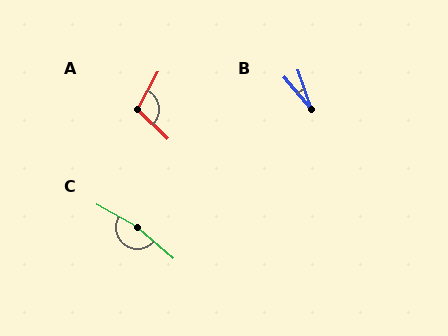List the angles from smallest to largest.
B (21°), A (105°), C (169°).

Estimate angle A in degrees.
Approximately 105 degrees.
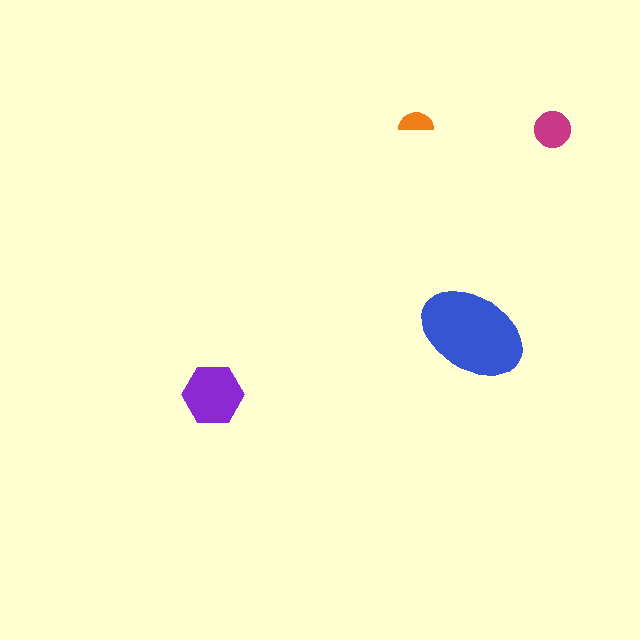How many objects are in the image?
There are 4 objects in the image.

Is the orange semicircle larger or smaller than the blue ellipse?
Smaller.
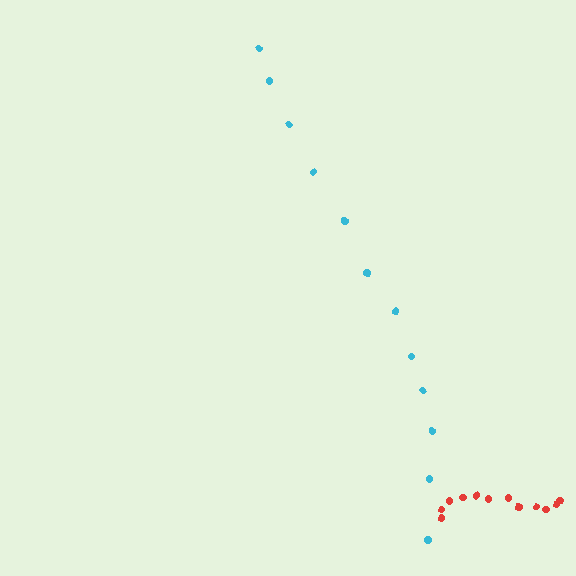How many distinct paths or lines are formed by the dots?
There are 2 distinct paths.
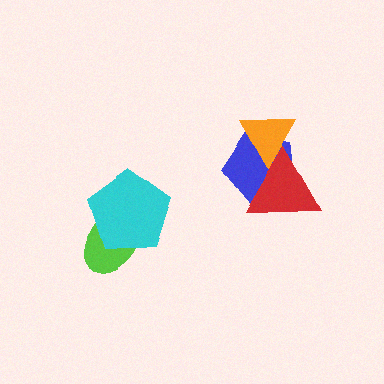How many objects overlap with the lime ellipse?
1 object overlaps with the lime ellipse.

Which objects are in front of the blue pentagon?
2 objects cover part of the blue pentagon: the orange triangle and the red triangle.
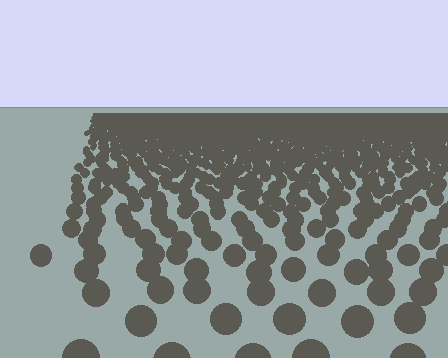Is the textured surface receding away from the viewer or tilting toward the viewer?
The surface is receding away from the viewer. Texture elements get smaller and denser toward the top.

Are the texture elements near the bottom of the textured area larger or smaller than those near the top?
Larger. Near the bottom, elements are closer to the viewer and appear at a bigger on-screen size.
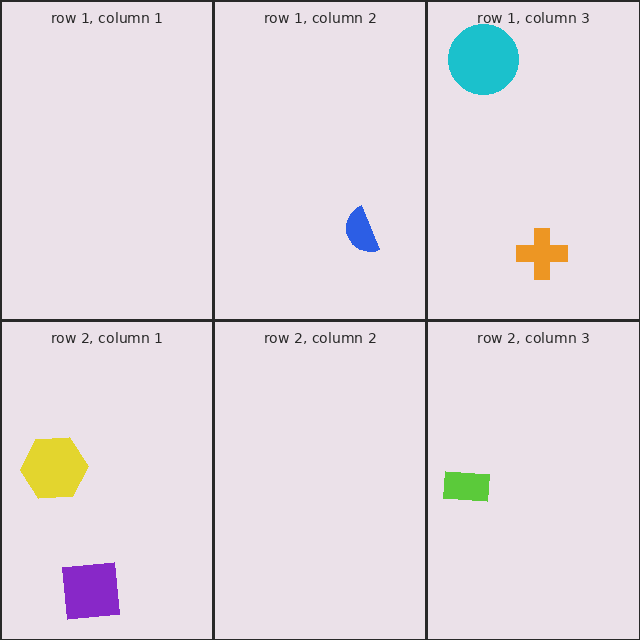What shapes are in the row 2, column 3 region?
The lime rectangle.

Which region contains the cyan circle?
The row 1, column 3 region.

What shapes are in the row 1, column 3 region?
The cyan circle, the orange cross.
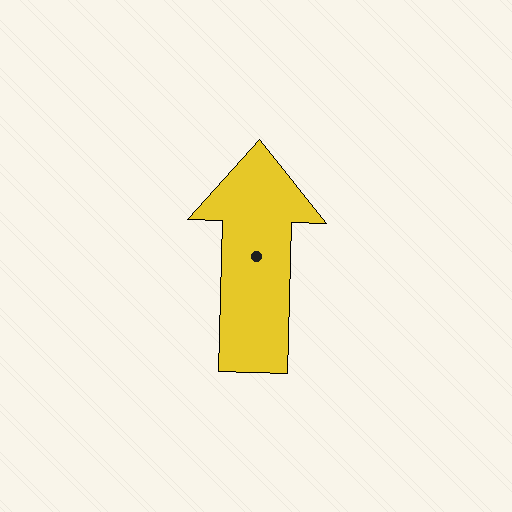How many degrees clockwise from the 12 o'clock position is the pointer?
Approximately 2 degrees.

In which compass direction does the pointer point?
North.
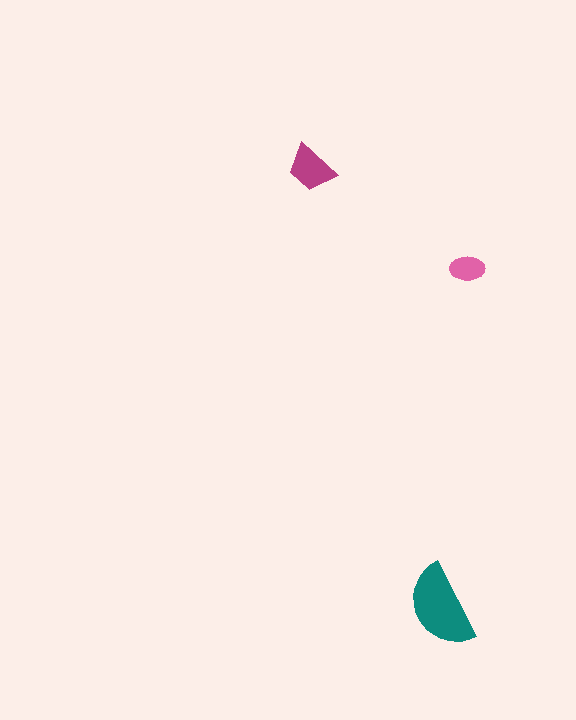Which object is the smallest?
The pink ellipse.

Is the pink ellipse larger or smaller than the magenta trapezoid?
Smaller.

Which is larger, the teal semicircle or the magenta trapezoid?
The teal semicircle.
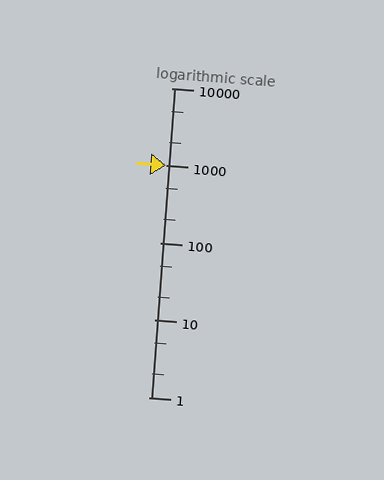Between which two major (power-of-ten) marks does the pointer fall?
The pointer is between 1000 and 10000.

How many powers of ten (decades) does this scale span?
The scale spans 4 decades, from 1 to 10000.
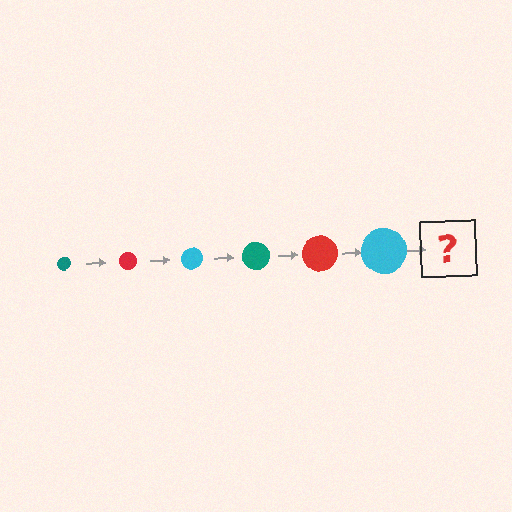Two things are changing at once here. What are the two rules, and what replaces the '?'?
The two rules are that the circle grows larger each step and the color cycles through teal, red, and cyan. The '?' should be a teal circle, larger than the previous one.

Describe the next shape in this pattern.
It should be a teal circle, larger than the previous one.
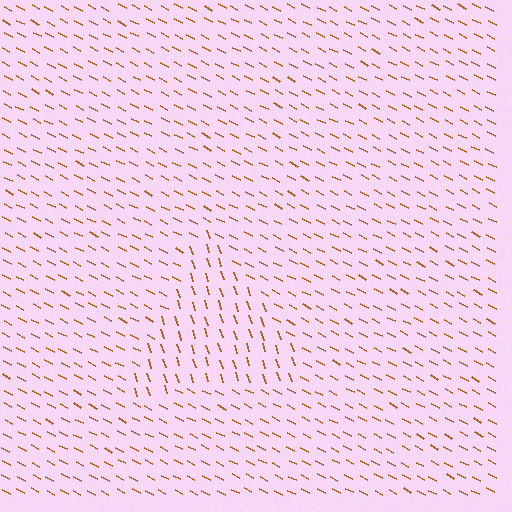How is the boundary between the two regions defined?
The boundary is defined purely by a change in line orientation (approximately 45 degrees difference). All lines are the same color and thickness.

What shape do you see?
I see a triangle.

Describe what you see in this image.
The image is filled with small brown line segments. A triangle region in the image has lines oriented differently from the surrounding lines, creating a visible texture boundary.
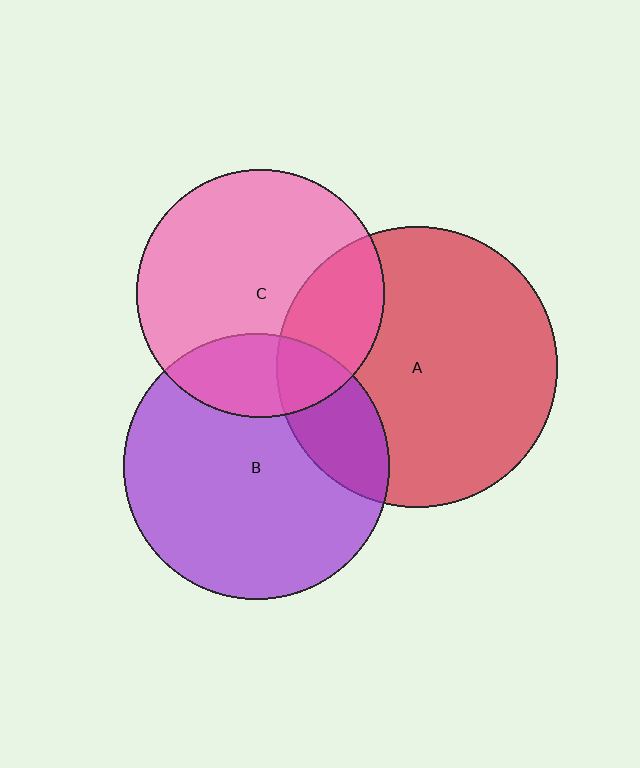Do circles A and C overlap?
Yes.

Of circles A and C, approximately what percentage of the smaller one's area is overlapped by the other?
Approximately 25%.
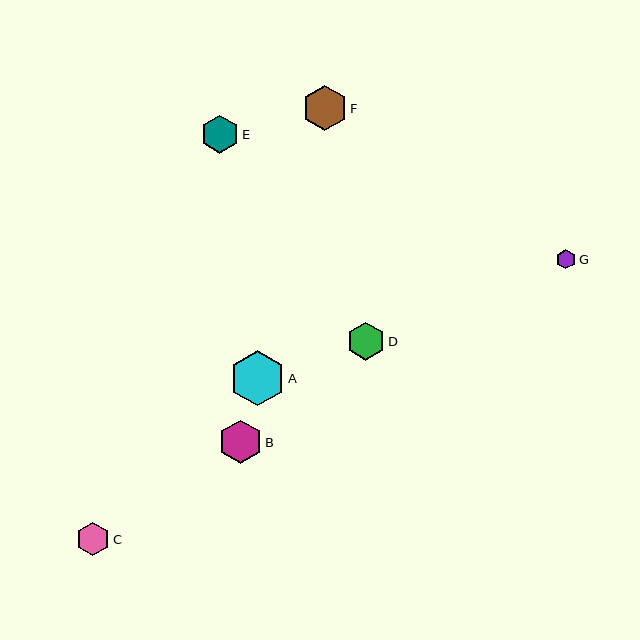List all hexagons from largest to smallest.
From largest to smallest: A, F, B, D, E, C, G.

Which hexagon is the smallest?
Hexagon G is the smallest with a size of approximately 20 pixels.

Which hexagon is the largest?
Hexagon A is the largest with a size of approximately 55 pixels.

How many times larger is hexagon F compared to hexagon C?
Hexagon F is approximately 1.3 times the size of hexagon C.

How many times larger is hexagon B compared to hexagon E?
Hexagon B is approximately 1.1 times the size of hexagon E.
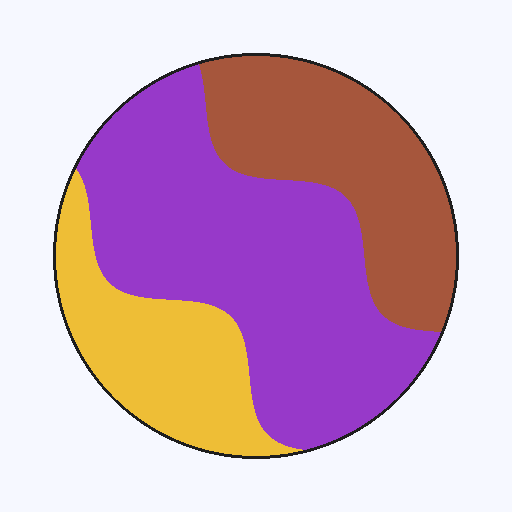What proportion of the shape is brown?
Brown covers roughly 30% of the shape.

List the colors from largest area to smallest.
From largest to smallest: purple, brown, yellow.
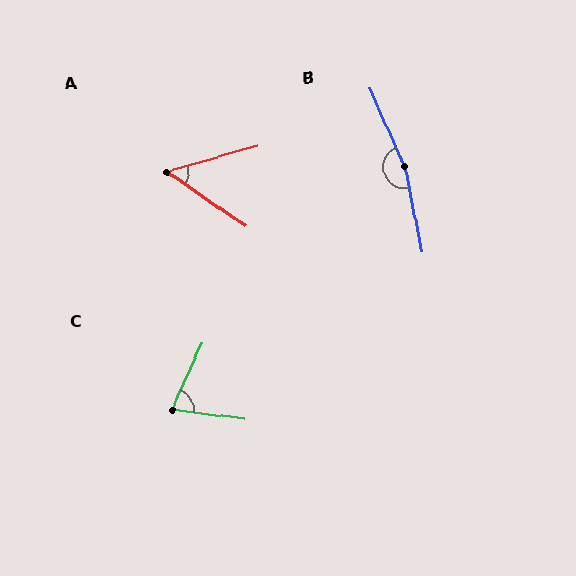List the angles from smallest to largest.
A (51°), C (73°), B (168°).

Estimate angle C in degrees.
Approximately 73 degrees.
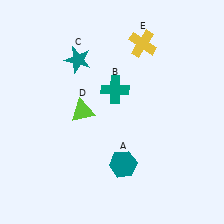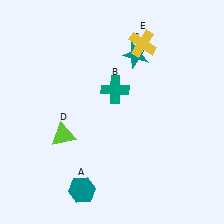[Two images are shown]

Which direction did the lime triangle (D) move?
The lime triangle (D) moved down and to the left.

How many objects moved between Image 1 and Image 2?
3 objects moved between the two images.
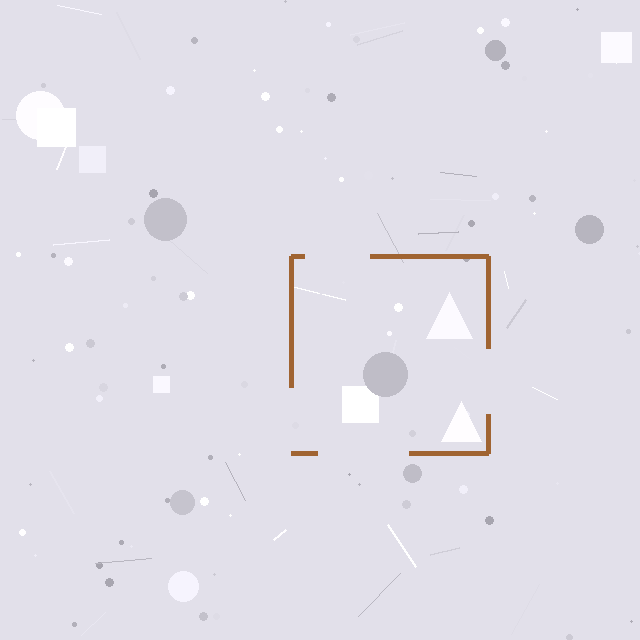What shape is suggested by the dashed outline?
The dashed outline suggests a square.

● ● ●

● Job:
Quote the full listing above word for word; exclude every picture from the copy.

● The output:
List the angles from smallest to largest.
B (21°), A (105°), C (169°).

Estimate angle A in degrees.
Approximately 105 degrees.
How many objects are in the image?
There are 4 objects in the image.

Is the orange semicircle larger or smaller than the blue ellipse?
Smaller.
How many distinct paths or lines are formed by the dots?
There are 2 distinct paths.
How many objects overlap with the lime ellipse?
1 object overlaps with the lime ellipse.

Which objects are in front of the blue pentagon?
2 objects cover part of the blue pentagon: the orange triangle and the red triangle.
Is the textured surface receding away from the viewer or tilting toward the viewer?
The surface is receding away from the viewer. Texture elements get smaller and denser toward the top.

Are the texture elements near the bottom of the textured area larger or smaller than those near the top?
Larger. Near the bottom, elements are closer to the viewer and appear at a bigger on-screen size.
What shapes are in the row 2, column 3 region?
The lime rectangle.

Which region contains the cyan circle?
The row 1, column 3 region.

What shapes are in the row 1, column 3 region?
The cyan circle, the orange cross.
How many degrees clockwise from the 12 o'clock position is the pointer?
Approximately 2 degrees.

In which compass direction does the pointer point?
North.
Which object is the smallest?
The pink ellipse.

Is the pink ellipse larger or smaller than the magenta trapezoid?
Smaller.

Which is larger, the teal semicircle or the magenta trapezoid?
The teal semicircle.
Between which two major (power-of-ten) marks does the pointer fall?
The pointer is between 1000 and 10000.

How many powers of ten (decades) does this scale span?
The scale spans 4 decades, from 1 to 10000.
Two things are changing at once here. What are the two rules, and what replaces the '?'?
The two rules are that the circle grows larger each step and the color cycles through teal, red, and cyan. The '?' should be a teal circle, larger than the previous one.

Describe the next shape in this pattern.
It should be a teal circle, larger than the previous one.
How is the boundary between the two regions defined?
The boundary is defined purely by a change in line orientation (approximately 45 degrees difference). All lines are the same color and thickness.

What shape do you see?
I see a triangle.

Describe what you see in this image.
The image is filled with small brown line segments. A triangle region in the image has lines oriented differently from the surrounding lines, creating a visible texture boundary.
Do circles A and C overlap?
Yes.

Of circles A and C, approximately what percentage of the smaller one's area is overlapped by the other?
Approximately 25%.
List all hexagons from largest to smallest.
From largest to smallest: A, F, B, D, E, C, G.

Which hexagon is the smallest?
Hexagon G is the smallest with a size of approximately 20 pixels.

Which hexagon is the largest?
Hexagon A is the largest with a size of approximately 55 pixels.

How many times larger is hexagon F compared to hexagon C?
Hexagon F is approximately 1.3 times the size of hexagon C.

How many times larger is hexagon B compared to hexagon E?
Hexagon B is approximately 1.1 times the size of hexagon E.
What proportion of the shape is brown?
Brown covers roughly 30% of the shape.

List the colors from largest area to smallest.
From largest to smallest: purple, brown, yellow.
List the angles from smallest to largest.
A (51°), C (73°), B (168°).

Estimate angle C in degrees.
Approximately 73 degrees.
[Two images are shown]

Which direction did the lime triangle (D) move?
The lime triangle (D) moved down and to the left.

How many objects moved between Image 1 and Image 2?
3 objects moved between the two images.
What shape is suggested by the dashed outline?
The dashed outline suggests a square.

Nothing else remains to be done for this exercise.